> _Problem to work on_
Extract, word for word, each line from the line holding "What is the" through the end of the records. Omit every picture.

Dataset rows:
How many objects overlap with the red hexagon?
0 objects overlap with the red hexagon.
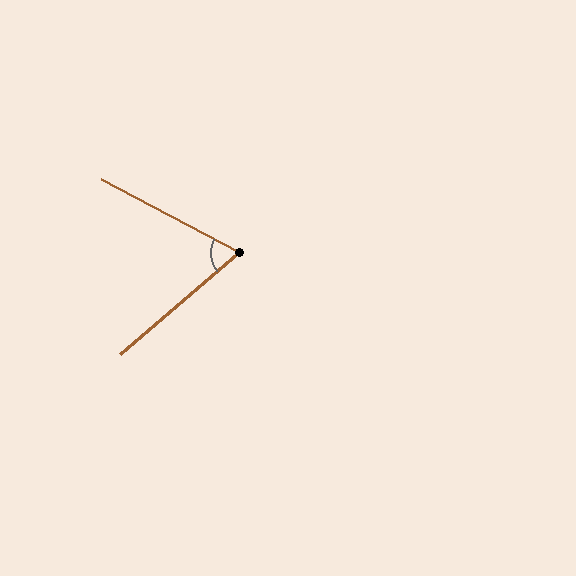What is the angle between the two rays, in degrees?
Approximately 68 degrees.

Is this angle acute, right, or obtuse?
It is acute.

> _Full solution_
What is the angle between the two rays, in degrees?
Approximately 68 degrees.

Is this angle acute, right, or obtuse?
It is acute.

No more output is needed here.